→ PROBLEM STATEMENT
Repeat the data word for word. Do not include the pictures.

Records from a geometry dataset

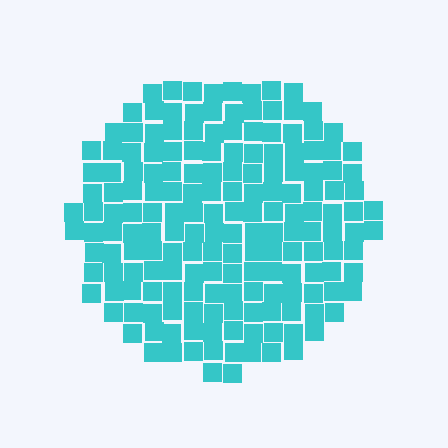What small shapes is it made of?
It is made of small squares.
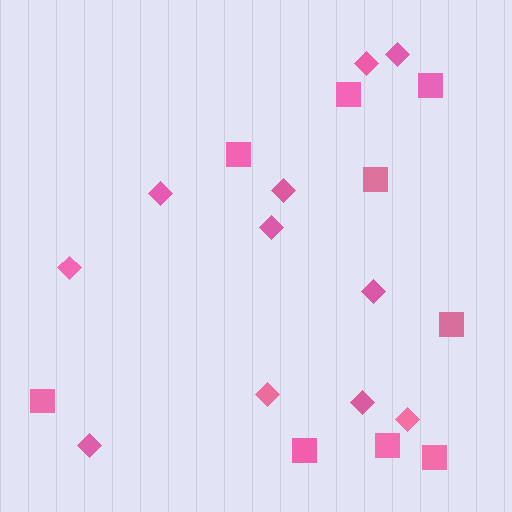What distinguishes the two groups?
There are 2 groups: one group of squares (9) and one group of diamonds (11).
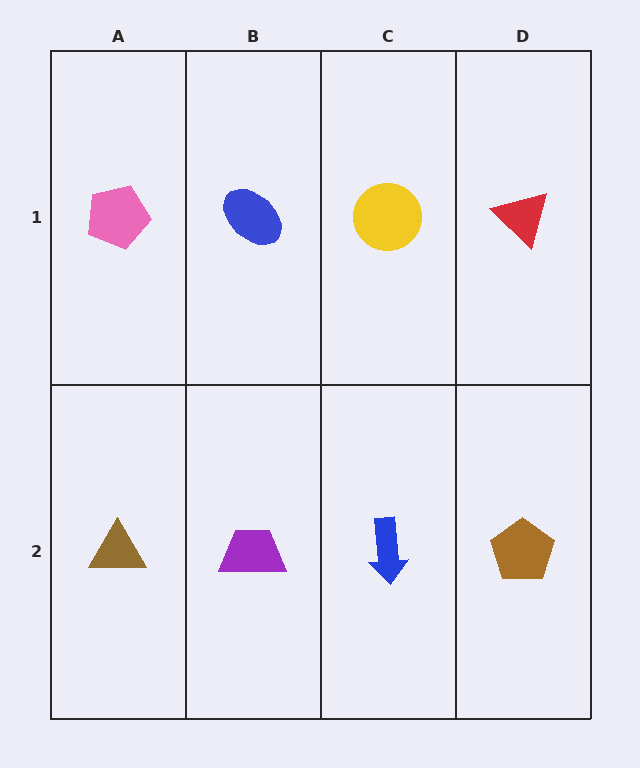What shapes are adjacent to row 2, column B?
A blue ellipse (row 1, column B), a brown triangle (row 2, column A), a blue arrow (row 2, column C).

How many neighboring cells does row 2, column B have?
3.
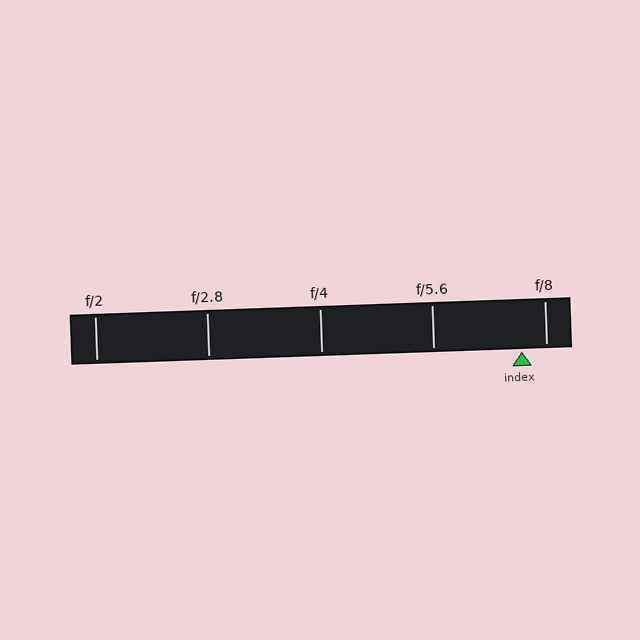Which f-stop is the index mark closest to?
The index mark is closest to f/8.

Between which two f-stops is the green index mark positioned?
The index mark is between f/5.6 and f/8.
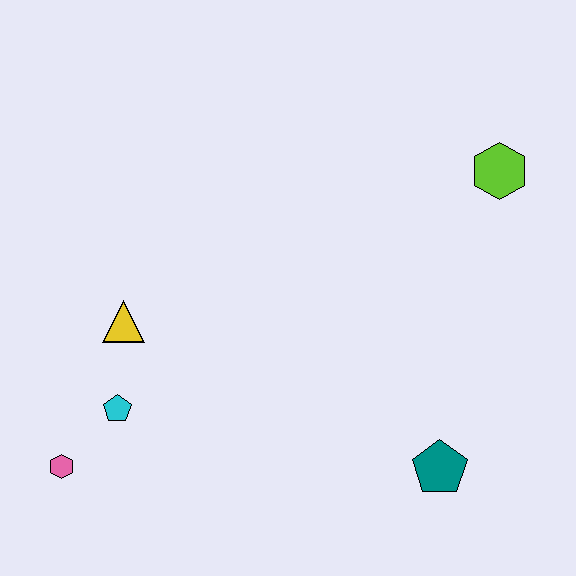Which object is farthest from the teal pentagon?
The pink hexagon is farthest from the teal pentagon.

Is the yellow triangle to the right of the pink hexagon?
Yes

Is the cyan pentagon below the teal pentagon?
No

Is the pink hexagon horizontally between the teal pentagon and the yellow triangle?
No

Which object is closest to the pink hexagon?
The cyan pentagon is closest to the pink hexagon.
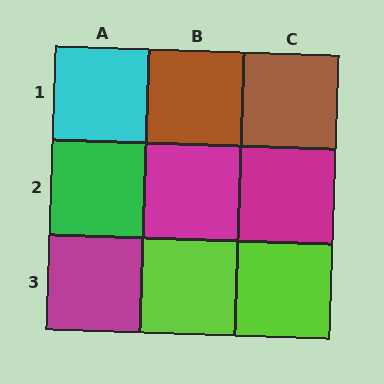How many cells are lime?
2 cells are lime.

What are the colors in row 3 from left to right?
Magenta, lime, lime.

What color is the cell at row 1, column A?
Cyan.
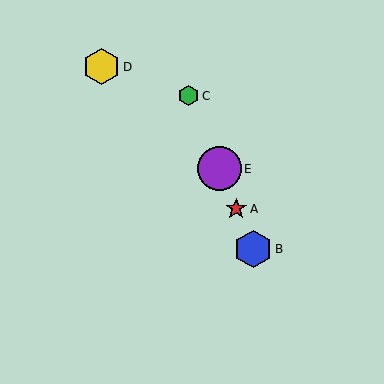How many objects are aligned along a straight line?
4 objects (A, B, C, E) are aligned along a straight line.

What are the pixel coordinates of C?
Object C is at (188, 96).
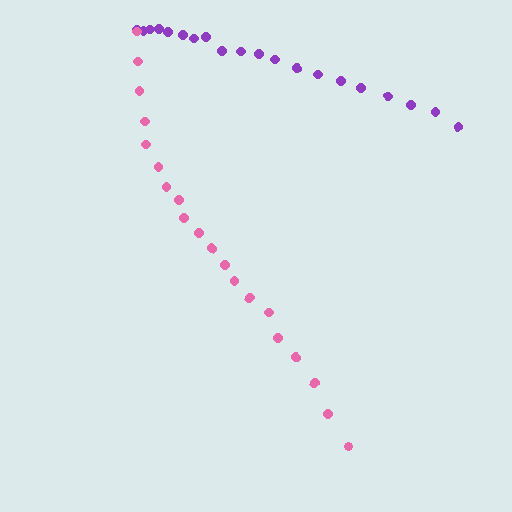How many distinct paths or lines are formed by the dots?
There are 2 distinct paths.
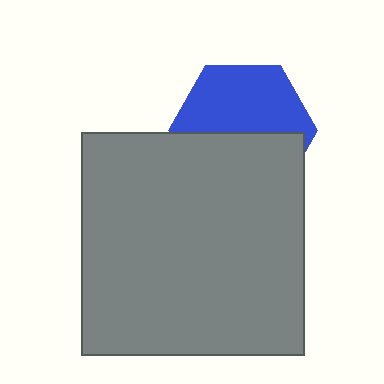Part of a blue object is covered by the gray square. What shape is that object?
It is a hexagon.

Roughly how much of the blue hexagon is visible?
About half of it is visible (roughly 52%).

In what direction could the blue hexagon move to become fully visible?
The blue hexagon could move up. That would shift it out from behind the gray square entirely.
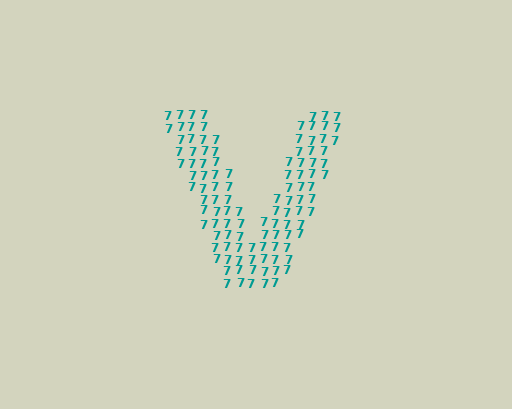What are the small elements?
The small elements are digit 7's.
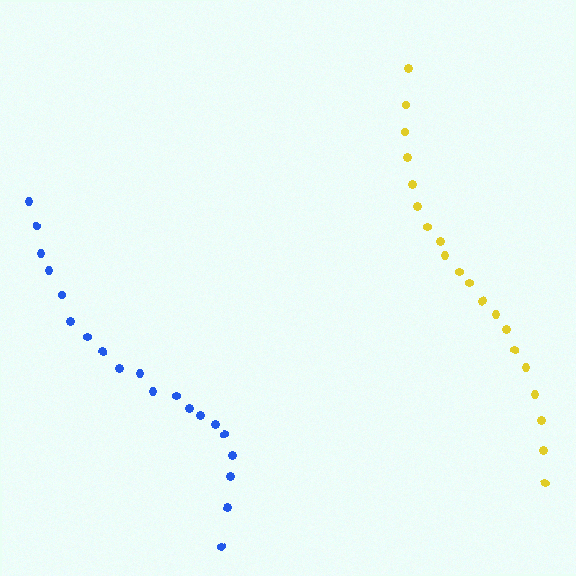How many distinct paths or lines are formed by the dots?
There are 2 distinct paths.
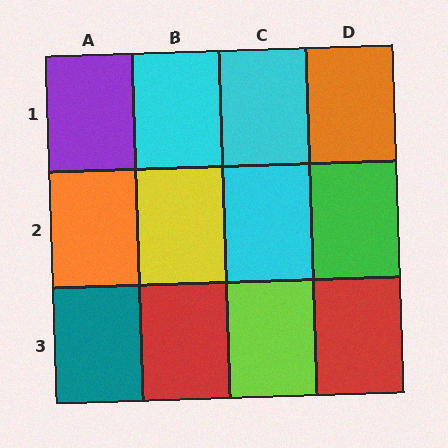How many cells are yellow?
1 cell is yellow.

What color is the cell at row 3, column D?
Red.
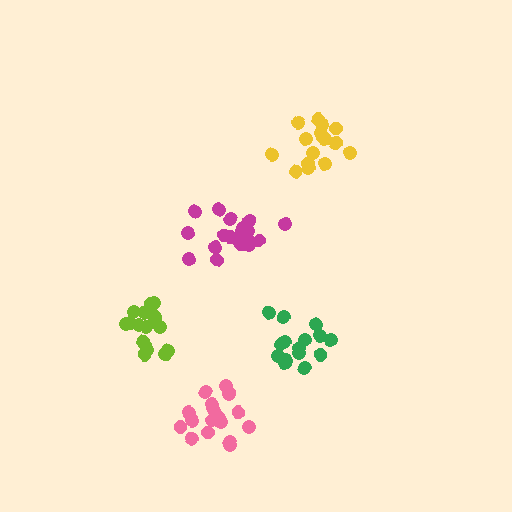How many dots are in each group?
Group 1: 20 dots, Group 2: 15 dots, Group 3: 18 dots, Group 4: 17 dots, Group 5: 17 dots (87 total).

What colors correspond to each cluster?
The clusters are colored: magenta, green, pink, lime, yellow.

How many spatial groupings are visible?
There are 5 spatial groupings.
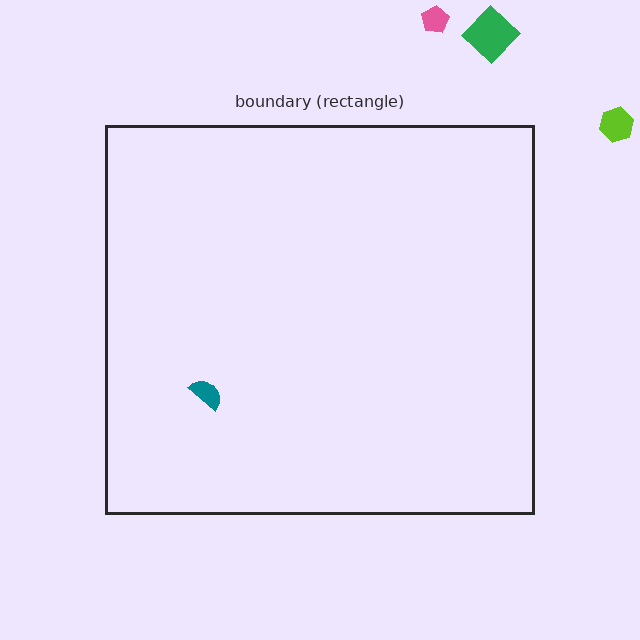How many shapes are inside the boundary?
1 inside, 3 outside.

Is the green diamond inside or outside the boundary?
Outside.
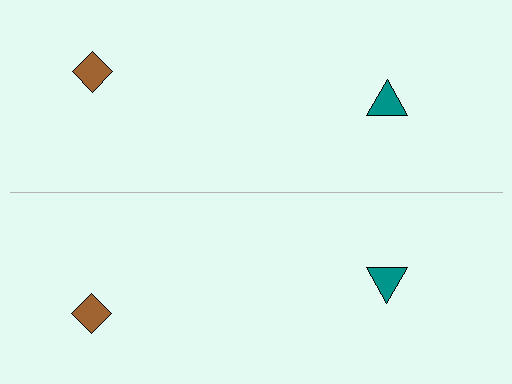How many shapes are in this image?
There are 4 shapes in this image.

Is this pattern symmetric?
Yes, this pattern has bilateral (reflection) symmetry.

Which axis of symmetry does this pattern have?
The pattern has a horizontal axis of symmetry running through the center of the image.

→ YOUR RESPONSE
What small shapes is it made of?
It is made of small squares.
What distinguishes the two groups?
There are 2 groups: one group of squares (9) and one group of diamonds (11).
What shapes are adjacent to row 2, column B?
A blue ellipse (row 1, column B), a brown triangle (row 2, column A), a blue arrow (row 2, column C).

How many neighboring cells does row 2, column B have?
3.
Which f-stop is the index mark closest to?
The index mark is closest to f/8.

Between which two f-stops is the green index mark positioned?
The index mark is between f/5.6 and f/8.
Which object is farthest from the teal pentagon?
The pink hexagon is farthest from the teal pentagon.

Is the yellow triangle to the right of the pink hexagon?
Yes

Is the cyan pentagon below the teal pentagon?
No

Is the pink hexagon horizontally between the teal pentagon and the yellow triangle?
No

Which object is closest to the pink hexagon?
The cyan pentagon is closest to the pink hexagon.
How many cells are lime?
2 cells are lime.

What are the colors in row 3 from left to right?
Magenta, lime, lime.

What color is the cell at row 1, column A?
Cyan.
How many objects are aligned along a straight line?
4 objects (A, B, C, E) are aligned along a straight line.

What are the pixel coordinates of C?
Object C is at (188, 96).
How many distinct paths or lines are formed by the dots?
There are 2 distinct paths.
Part of a blue object is covered by the gray square. What shape is that object?
It is a hexagon.

Roughly how much of the blue hexagon is visible?
About half of it is visible (roughly 52%).

In what direction could the blue hexagon move to become fully visible?
The blue hexagon could move up. That would shift it out from behind the gray square entirely.
What are the small elements?
The small elements are digit 7's.
How many distinct paths or lines are formed by the dots?
There are 2 distinct paths.
How many cells are yellow?
1 cell is yellow.

What color is the cell at row 3, column D?
Red.
How many dots are in each group?
Group 1: 20 dots, Group 2: 15 dots, Group 3: 18 dots, Group 4: 17 dots, Group 5: 17 dots (87 total).

What colors correspond to each cluster?
The clusters are colored: magenta, green, pink, lime, yellow.

How many spatial groupings are visible?
There are 5 spatial groupings.
How many shapes are inside the boundary?
1 inside, 3 outside.

Is the green diamond inside or outside the boundary?
Outside.
How many shapes are in this image?
There are 4 shapes in this image.

Is this pattern symmetric?
Yes, this pattern has bilateral (reflection) symmetry.

Which axis of symmetry does this pattern have?
The pattern has a horizontal axis of symmetry running through the center of the image.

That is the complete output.